Leave the pictures out and reproduce, exactly, the lines from the one with "Are D and C horizontally aligned?" through the end of the entries below.

>> START Data entries

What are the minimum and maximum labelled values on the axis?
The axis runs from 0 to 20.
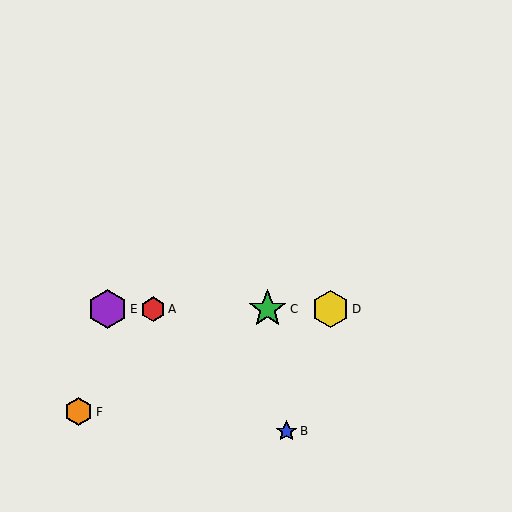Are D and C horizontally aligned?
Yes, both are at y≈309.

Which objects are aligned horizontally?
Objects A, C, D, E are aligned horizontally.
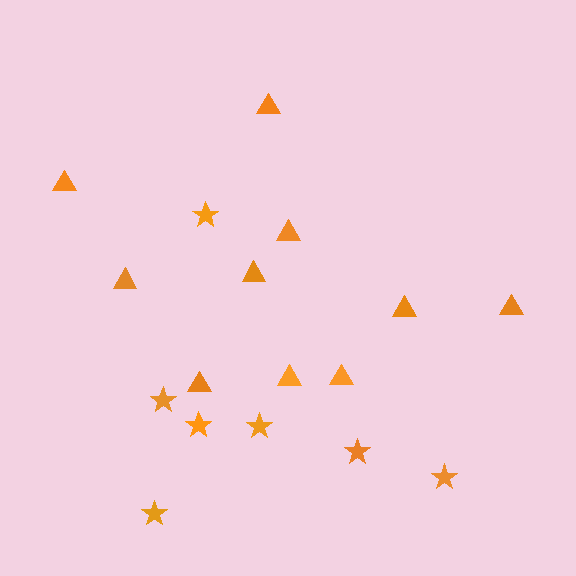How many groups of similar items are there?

>> END Data entries

*Solution to the problem*.
Are D and C horizontally aligned?
Yes, both are at y≈309.

Which objects are aligned horizontally?
Objects A, C, D, E are aligned horizontally.
How many groups of similar items are there?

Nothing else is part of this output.